Source records
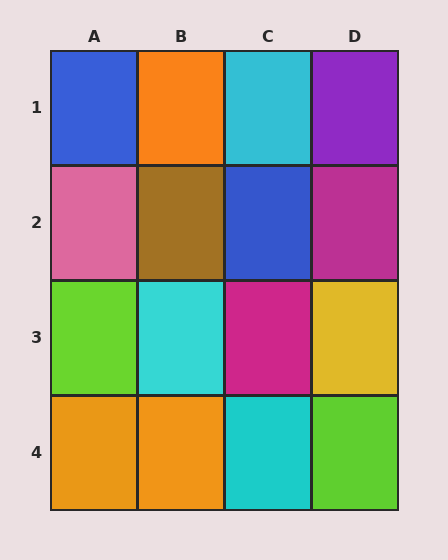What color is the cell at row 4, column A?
Orange.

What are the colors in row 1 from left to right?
Blue, orange, cyan, purple.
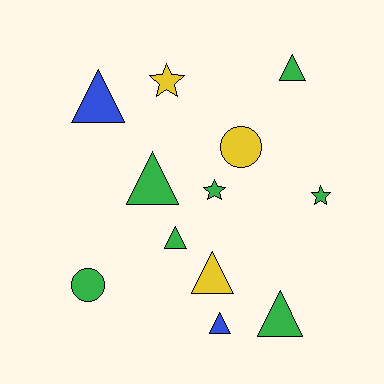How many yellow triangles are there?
There is 1 yellow triangle.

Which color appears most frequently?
Green, with 7 objects.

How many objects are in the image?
There are 12 objects.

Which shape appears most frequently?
Triangle, with 7 objects.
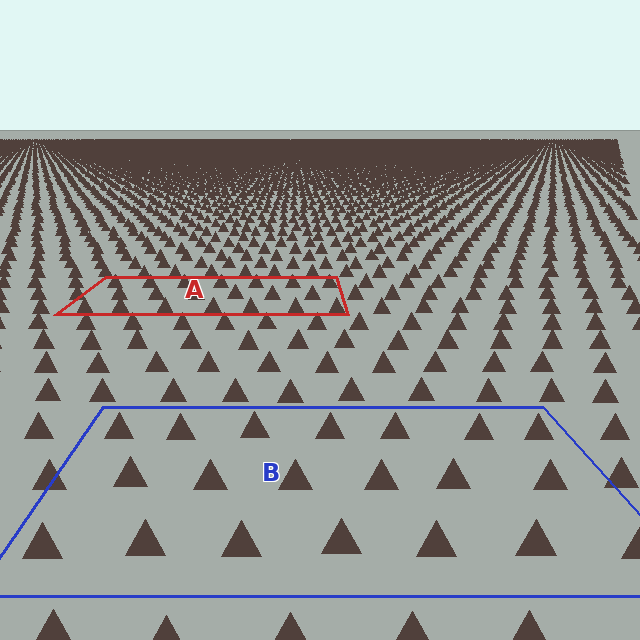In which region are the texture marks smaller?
The texture marks are smaller in region A, because it is farther away.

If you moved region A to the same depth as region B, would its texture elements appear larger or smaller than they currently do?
They would appear larger. At a closer depth, the same texture elements are projected at a bigger on-screen size.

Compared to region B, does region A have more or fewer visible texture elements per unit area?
Region A has more texture elements per unit area — they are packed more densely because it is farther away.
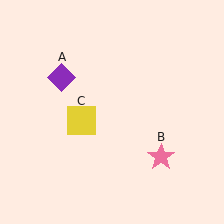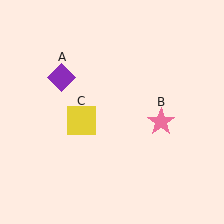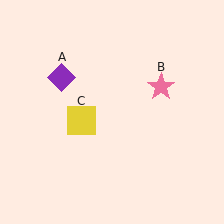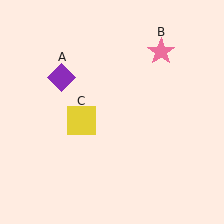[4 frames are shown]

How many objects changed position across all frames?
1 object changed position: pink star (object B).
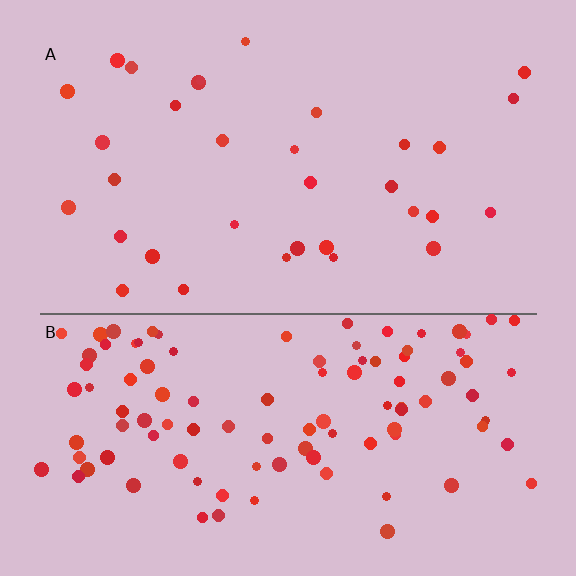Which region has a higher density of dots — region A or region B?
B (the bottom).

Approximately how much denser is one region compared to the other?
Approximately 3.2× — region B over region A.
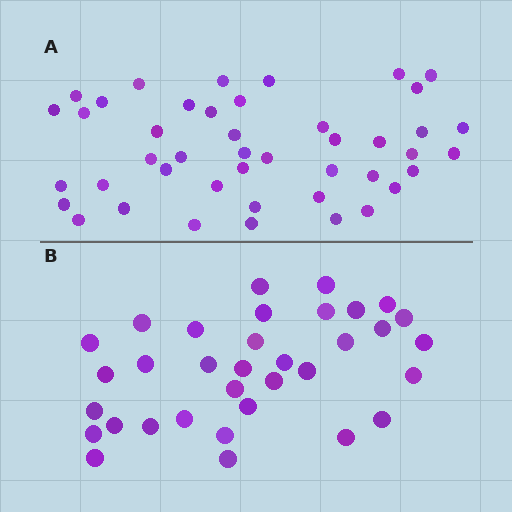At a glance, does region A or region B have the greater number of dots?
Region A (the top region) has more dots.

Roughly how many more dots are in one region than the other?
Region A has roughly 10 or so more dots than region B.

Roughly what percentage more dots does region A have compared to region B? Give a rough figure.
About 30% more.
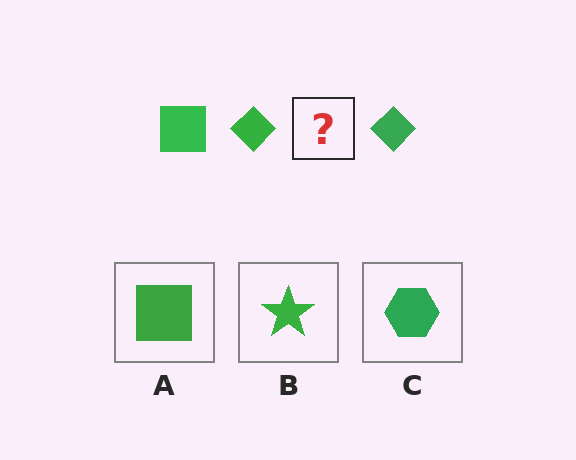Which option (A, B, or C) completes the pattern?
A.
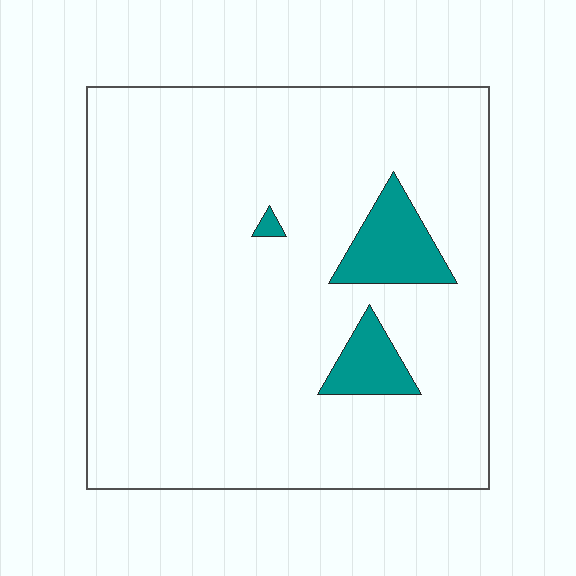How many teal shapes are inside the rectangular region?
3.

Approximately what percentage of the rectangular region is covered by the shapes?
Approximately 10%.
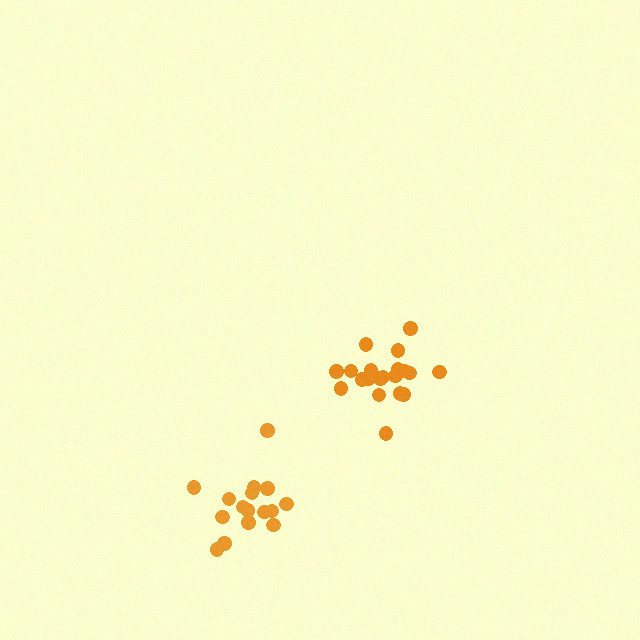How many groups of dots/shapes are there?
There are 2 groups.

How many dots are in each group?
Group 1: 16 dots, Group 2: 20 dots (36 total).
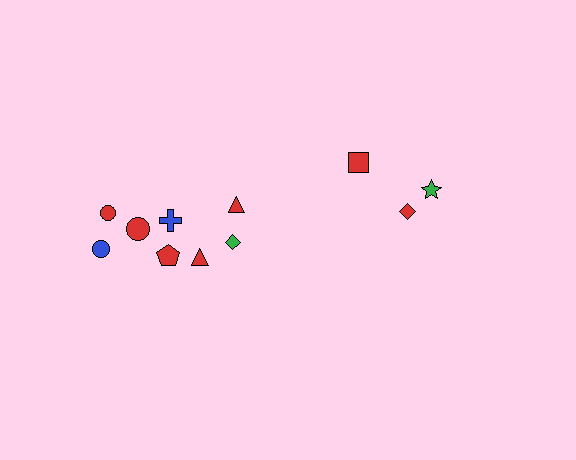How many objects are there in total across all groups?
There are 11 objects.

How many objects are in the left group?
There are 8 objects.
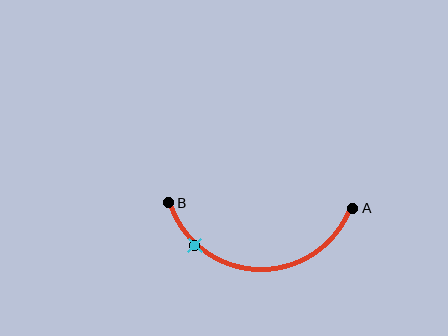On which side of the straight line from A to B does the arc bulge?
The arc bulges below the straight line connecting A and B.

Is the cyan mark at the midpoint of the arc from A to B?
No. The cyan mark lies on the arc but is closer to endpoint B. The arc midpoint would be at the point on the curve equidistant along the arc from both A and B.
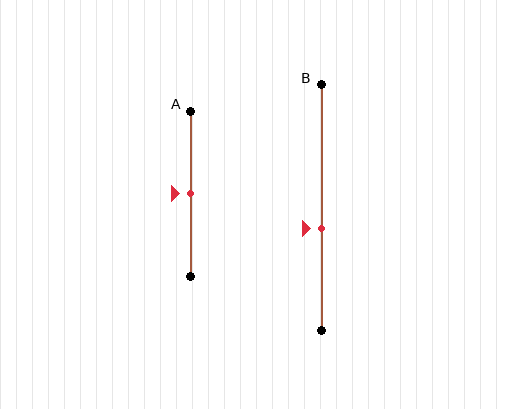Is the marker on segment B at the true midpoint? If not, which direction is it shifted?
No, the marker on segment B is shifted downward by about 8% of the segment length.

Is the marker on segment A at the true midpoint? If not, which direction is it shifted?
Yes, the marker on segment A is at the true midpoint.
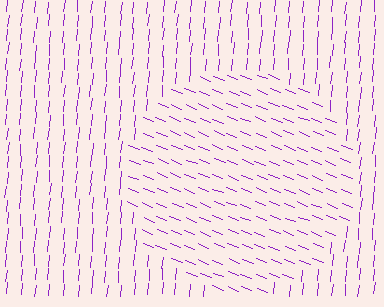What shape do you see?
I see a circle.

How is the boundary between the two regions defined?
The boundary is defined purely by a change in line orientation (approximately 73 degrees difference). All lines are the same color and thickness.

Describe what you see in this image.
The image is filled with small purple line segments. A circle region in the image has lines oriented differently from the surrounding lines, creating a visible texture boundary.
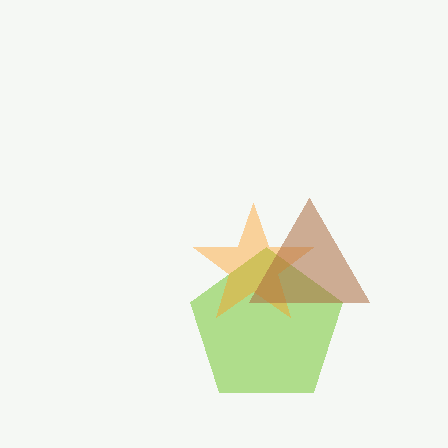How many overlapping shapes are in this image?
There are 3 overlapping shapes in the image.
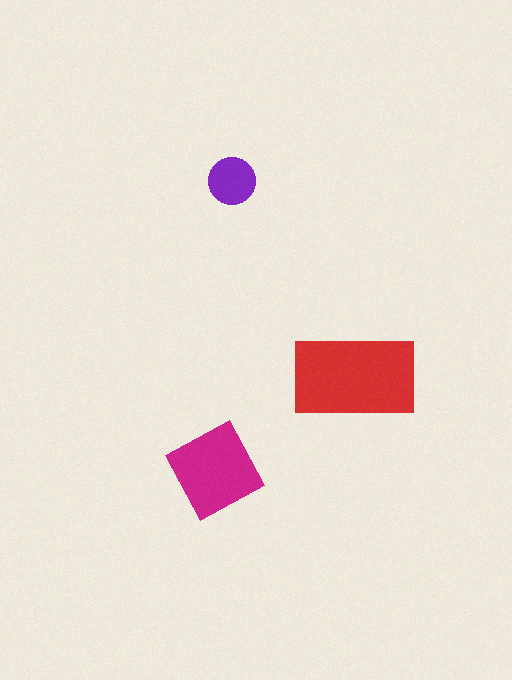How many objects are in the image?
There are 3 objects in the image.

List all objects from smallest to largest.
The purple circle, the magenta square, the red rectangle.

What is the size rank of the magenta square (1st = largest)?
2nd.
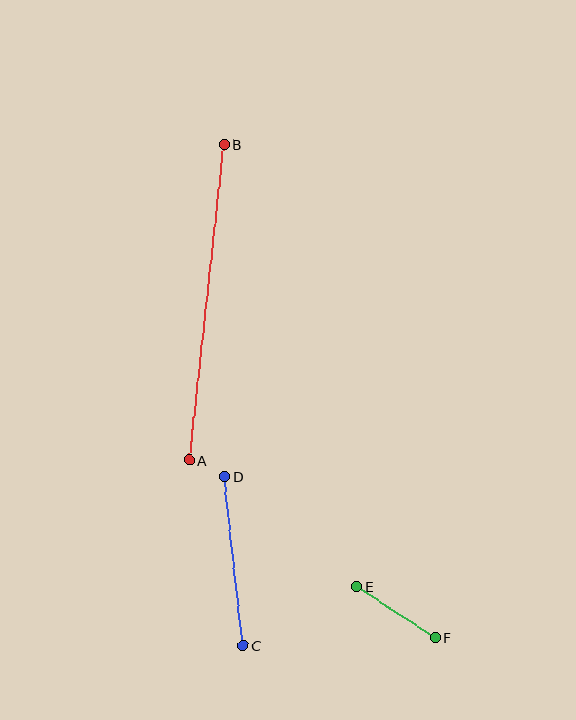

§ **Exercise prompt**
Write out all the entries exactly, except for the pictures.

§ **Correct response**
What color is the cell at row 4, column A?
Orange.

What are the colors in row 1 from left to right?
Blue, orange, cyan, purple.
How many yellow triangles are there?
There is 1 yellow triangle.

Which color appears most frequently?
Green, with 7 objects.

How many objects are in the image?
There are 12 objects.

Which shape appears most frequently?
Triangle, with 7 objects.
In which region are the texture marks smaller?
The texture marks are smaller in region A, because it is farther away.

If you moved region A to the same depth as region B, would its texture elements appear larger or smaller than they currently do?
They would appear larger. At a closer depth, the same texture elements are projected at a bigger on-screen size.

Compared to region B, does region A have more or fewer visible texture elements per unit area?
Region A has more texture elements per unit area — they are packed more densely because it is farther away.
[4 frames are shown]

How many objects changed position across all frames?
1 object changed position: pink star (object B).
Which region has a higher density of dots — region A or region B?
B (the bottom).

Approximately how much denser is one region compared to the other?
Approximately 3.2× — region B over region A.
At a glance, does region A or region B have the greater number of dots?
Region A (the top region) has more dots.

Roughly how many more dots are in one region than the other?
Region A has roughly 10 or so more dots than region B.

Roughly what percentage more dots does region A have compared to region B? Give a rough figure.
About 30% more.
Which option (A, B, or C) completes the pattern?
A.
How many teal shapes are inside the rectangular region?
3.

Approximately what percentage of the rectangular region is covered by the shapes?
Approximately 10%.
How many groups of dots/shapes are there?
There are 2 groups.

How many dots are in each group?
Group 1: 16 dots, Group 2: 20 dots (36 total).
How many objects are there in total across all groups?
There are 11 objects.

How many objects are in the left group?
There are 8 objects.
On which side of the straight line from A to B does the arc bulge?
The arc bulges below the straight line connecting A and B.

Is the cyan mark at the midpoint of the arc from A to B?
No. The cyan mark lies on the arc but is closer to endpoint B. The arc midpoint would be at the point on the curve equidistant along the arc from both A and B.
Is the marker on segment B at the true midpoint? If not, which direction is it shifted?
No, the marker on segment B is shifted downward by about 8% of the segment length.

Is the marker on segment A at the true midpoint? If not, which direction is it shifted?
Yes, the marker on segment A is at the true midpoint.
What shape do you see?
I see a circle.

How is the boundary between the two regions defined?
The boundary is defined purely by a change in line orientation (approximately 73 degrees difference). All lines are the same color and thickness.

Describe what you see in this image.
The image is filled with small purple line segments. A circle region in the image has lines oriented differently from the surrounding lines, creating a visible texture boundary.
How many overlapping shapes are in this image?
There are 3 overlapping shapes in the image.
How many objects are in the image?
There are 3 objects in the image.

List all objects from smallest to largest.
The purple circle, the magenta square, the red rectangle.

What is the size rank of the magenta square (1st = largest)?
2nd.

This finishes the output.